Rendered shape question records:
===
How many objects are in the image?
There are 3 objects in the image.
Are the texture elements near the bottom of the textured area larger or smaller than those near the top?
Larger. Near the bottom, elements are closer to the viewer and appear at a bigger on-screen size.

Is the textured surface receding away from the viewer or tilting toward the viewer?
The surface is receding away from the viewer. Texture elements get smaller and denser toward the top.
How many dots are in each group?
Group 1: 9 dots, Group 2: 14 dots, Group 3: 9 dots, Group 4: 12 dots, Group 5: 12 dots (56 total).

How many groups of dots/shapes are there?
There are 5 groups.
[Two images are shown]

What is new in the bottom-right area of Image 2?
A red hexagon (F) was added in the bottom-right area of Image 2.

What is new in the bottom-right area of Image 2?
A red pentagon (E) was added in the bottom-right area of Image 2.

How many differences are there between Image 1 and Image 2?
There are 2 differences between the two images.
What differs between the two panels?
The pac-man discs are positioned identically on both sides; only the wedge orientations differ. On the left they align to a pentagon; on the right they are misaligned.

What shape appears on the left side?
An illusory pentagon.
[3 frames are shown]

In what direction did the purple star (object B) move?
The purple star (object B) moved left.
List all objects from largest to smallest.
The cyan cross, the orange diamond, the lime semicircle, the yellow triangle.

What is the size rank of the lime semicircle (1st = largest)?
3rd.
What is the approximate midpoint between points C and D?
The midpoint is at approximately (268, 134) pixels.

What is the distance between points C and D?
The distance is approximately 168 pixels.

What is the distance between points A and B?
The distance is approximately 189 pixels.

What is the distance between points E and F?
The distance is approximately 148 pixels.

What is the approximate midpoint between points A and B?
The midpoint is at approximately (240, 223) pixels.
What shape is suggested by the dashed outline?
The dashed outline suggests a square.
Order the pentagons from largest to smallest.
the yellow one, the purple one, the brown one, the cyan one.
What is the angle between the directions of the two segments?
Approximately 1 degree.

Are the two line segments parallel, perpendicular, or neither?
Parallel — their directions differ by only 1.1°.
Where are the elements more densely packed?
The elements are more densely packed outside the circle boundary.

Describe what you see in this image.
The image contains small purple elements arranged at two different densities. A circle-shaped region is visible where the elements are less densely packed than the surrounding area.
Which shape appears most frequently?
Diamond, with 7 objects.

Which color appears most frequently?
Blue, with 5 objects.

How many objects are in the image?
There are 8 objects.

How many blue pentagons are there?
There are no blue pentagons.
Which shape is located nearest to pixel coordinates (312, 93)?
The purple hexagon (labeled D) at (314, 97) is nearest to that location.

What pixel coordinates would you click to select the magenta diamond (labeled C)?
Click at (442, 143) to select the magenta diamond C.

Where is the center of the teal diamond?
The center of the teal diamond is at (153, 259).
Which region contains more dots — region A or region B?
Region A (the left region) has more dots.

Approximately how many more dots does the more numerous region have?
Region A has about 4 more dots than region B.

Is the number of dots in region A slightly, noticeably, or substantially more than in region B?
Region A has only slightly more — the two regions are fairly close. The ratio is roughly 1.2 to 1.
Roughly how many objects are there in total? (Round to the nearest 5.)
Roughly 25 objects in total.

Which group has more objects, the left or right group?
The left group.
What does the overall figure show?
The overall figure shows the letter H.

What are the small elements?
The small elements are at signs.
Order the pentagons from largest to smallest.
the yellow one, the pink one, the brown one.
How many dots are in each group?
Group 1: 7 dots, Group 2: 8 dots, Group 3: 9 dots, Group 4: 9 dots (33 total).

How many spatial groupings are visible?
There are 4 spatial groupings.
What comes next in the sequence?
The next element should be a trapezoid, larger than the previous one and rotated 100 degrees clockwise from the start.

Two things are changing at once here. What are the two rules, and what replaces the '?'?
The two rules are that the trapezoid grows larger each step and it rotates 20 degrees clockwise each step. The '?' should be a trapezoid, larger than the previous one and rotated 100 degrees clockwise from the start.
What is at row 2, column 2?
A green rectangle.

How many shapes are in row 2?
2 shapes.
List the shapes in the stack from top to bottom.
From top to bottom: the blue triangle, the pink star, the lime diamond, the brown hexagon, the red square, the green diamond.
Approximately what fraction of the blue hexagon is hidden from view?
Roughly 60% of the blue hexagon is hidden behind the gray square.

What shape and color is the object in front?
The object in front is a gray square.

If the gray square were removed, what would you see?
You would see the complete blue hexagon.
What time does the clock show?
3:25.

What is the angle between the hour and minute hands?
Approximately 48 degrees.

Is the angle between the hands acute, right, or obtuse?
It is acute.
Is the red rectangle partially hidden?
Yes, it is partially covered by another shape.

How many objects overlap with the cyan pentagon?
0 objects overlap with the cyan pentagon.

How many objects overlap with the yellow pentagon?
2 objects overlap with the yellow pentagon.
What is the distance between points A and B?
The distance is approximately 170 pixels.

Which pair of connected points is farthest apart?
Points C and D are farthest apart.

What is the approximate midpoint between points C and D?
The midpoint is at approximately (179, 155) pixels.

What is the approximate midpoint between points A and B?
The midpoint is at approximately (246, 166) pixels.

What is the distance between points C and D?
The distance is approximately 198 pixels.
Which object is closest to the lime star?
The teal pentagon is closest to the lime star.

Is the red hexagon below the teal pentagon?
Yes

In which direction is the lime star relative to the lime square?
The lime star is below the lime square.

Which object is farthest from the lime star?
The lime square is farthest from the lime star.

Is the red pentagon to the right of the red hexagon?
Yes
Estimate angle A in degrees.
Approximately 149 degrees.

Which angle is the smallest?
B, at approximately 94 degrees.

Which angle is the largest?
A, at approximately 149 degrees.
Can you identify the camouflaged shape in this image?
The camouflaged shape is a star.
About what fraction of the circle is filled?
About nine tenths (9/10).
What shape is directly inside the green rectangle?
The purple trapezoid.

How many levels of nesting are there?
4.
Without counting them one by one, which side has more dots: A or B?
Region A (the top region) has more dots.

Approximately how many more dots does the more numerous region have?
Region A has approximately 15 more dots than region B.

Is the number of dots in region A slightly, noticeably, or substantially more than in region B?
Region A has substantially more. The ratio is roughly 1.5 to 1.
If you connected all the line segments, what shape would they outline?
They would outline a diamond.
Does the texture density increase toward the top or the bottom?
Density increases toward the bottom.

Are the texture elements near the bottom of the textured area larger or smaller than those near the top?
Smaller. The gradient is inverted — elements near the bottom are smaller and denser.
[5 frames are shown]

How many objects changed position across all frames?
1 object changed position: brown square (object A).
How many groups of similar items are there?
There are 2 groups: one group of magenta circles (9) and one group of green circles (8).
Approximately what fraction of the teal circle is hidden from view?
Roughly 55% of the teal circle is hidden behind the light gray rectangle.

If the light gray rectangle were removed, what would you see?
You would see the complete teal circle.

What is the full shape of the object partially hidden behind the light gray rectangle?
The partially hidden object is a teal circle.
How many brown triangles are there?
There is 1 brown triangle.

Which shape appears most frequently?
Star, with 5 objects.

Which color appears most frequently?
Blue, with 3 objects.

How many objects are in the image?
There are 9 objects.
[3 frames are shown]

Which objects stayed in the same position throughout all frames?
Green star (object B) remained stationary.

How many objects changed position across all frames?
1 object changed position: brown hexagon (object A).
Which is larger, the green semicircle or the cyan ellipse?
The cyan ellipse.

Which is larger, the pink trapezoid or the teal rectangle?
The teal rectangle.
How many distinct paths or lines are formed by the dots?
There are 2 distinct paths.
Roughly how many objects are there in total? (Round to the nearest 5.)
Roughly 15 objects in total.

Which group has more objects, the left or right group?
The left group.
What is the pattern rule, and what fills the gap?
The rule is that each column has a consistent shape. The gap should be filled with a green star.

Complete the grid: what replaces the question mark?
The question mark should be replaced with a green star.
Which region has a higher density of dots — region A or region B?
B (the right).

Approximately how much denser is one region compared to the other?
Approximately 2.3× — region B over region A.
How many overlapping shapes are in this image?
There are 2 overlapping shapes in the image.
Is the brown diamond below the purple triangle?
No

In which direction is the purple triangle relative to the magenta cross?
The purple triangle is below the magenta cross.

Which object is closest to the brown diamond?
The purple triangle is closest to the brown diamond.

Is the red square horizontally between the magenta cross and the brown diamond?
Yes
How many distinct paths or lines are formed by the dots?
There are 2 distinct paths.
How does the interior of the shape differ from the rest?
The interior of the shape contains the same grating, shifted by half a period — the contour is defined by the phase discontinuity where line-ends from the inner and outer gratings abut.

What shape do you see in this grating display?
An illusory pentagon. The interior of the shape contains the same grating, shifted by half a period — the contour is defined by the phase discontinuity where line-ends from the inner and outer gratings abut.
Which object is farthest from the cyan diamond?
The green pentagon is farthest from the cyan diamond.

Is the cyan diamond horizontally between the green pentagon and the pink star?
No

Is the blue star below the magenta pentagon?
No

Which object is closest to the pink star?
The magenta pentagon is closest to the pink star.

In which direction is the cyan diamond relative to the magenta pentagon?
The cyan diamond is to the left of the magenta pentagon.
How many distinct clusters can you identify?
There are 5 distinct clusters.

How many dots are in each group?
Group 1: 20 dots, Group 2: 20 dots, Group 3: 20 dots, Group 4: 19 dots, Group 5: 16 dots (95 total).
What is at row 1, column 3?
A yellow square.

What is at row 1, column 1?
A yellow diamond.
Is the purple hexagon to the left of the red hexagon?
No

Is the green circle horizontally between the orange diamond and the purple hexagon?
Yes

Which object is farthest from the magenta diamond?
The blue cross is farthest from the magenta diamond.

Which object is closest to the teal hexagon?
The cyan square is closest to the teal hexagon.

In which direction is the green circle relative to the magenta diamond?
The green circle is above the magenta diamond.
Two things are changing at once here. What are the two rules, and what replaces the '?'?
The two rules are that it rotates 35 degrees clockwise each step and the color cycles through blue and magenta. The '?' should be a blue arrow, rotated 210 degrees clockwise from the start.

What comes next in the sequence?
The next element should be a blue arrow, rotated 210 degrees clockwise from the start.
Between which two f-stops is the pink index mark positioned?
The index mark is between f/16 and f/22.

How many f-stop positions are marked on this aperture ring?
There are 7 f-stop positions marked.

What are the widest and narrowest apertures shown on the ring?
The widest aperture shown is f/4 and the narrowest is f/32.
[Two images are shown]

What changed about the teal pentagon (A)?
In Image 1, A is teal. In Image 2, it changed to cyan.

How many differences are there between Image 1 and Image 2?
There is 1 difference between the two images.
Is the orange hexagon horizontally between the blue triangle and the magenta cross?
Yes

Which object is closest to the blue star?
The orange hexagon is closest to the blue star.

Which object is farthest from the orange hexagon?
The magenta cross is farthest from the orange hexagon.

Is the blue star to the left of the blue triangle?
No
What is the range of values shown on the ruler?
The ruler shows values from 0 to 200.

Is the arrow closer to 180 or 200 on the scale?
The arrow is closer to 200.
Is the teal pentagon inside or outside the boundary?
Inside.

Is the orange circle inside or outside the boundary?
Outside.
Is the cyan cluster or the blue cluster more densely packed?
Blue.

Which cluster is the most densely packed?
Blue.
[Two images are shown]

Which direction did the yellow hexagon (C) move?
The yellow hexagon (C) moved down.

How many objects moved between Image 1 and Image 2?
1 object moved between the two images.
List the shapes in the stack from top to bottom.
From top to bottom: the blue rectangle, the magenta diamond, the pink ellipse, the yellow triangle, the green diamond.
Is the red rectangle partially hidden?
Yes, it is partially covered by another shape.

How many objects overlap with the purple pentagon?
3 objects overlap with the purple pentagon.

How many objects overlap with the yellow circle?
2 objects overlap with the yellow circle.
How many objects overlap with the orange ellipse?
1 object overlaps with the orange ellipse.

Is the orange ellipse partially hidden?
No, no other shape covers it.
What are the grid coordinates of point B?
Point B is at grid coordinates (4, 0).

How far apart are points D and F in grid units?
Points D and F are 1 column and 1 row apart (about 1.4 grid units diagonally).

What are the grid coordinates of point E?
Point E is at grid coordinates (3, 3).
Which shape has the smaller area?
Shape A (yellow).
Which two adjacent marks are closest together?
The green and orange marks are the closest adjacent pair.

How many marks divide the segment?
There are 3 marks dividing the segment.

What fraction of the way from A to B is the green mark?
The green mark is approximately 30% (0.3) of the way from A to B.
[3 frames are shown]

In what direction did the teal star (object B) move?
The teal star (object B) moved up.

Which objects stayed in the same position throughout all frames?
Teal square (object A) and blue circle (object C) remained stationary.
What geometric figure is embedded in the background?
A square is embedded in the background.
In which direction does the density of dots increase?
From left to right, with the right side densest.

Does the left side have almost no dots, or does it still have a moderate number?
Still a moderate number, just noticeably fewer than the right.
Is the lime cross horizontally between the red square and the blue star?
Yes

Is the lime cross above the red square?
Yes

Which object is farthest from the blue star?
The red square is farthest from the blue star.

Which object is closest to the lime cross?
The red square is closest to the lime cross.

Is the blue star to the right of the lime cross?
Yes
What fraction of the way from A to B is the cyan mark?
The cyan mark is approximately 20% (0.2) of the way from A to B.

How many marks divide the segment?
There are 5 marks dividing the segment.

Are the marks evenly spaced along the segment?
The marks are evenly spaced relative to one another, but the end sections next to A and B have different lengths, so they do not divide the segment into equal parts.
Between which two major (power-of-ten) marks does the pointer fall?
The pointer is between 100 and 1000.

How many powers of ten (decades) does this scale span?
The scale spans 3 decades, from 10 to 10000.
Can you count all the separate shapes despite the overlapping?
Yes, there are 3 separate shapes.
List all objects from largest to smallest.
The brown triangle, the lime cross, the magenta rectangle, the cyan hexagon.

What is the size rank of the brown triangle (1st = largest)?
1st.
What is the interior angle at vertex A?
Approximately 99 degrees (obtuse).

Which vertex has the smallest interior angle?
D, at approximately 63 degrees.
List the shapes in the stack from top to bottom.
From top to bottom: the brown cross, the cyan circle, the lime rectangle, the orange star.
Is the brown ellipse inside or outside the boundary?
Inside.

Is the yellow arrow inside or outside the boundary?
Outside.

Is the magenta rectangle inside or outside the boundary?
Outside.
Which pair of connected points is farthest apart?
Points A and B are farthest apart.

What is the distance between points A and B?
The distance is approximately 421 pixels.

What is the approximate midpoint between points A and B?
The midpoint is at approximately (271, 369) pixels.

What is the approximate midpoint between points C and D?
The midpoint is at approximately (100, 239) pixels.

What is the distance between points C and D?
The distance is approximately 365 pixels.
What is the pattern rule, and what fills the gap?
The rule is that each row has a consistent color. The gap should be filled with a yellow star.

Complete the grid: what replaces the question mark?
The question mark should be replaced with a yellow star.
===
WRITTEN EXERCISE:
Nothing but the lines from the one with "Can you count" through the last line should be repeated, each exactly as it stands.

SOLUTION BELOW:
Can you count all the separate shapes despite the overlapping?
Yes, there are 3 separate shapes.
List all objects from largest to smallest.
The brown triangle, the lime cross, the magenta rectangle, the cyan hexagon.

What is the size rank of the brown triangle (1st = largest)?
1st.
What is the interior angle at vertex A?
Approximately 99 degrees (obtuse).

Which vertex has the smallest interior angle?
D, at approximately 63 degrees.
List the shapes in the stack from top to bottom.
From top to bottom: the brown cross, the cyan circle, the lime rectangle, the orange star.
Is the brown ellipse inside or outside the boundary?
Inside.

Is the yellow arrow inside or outside the boundary?
Outside.

Is the magenta rectangle inside or outside the boundary?
Outside.
Which pair of connected points is farthest apart?
Points A and B are farthest apart.

What is the distance between points A and B?
The distance is approximately 421 pixels.

What is the approximate midpoint between points A and B?
The midpoint is at approximately (271, 369) pixels.

What is the approximate midpoint between points C and D?
The midpoint is at approximately (100, 239) pixels.

What is the distance between points C and D?
The distance is approximately 365 pixels.
What is the pattern rule, and what fills the gap?
The rule is that each row has a consistent color. The gap should be filled with a yellow star.

Complete the grid: what replaces the question mark?
The question mark should be replaced with a yellow star.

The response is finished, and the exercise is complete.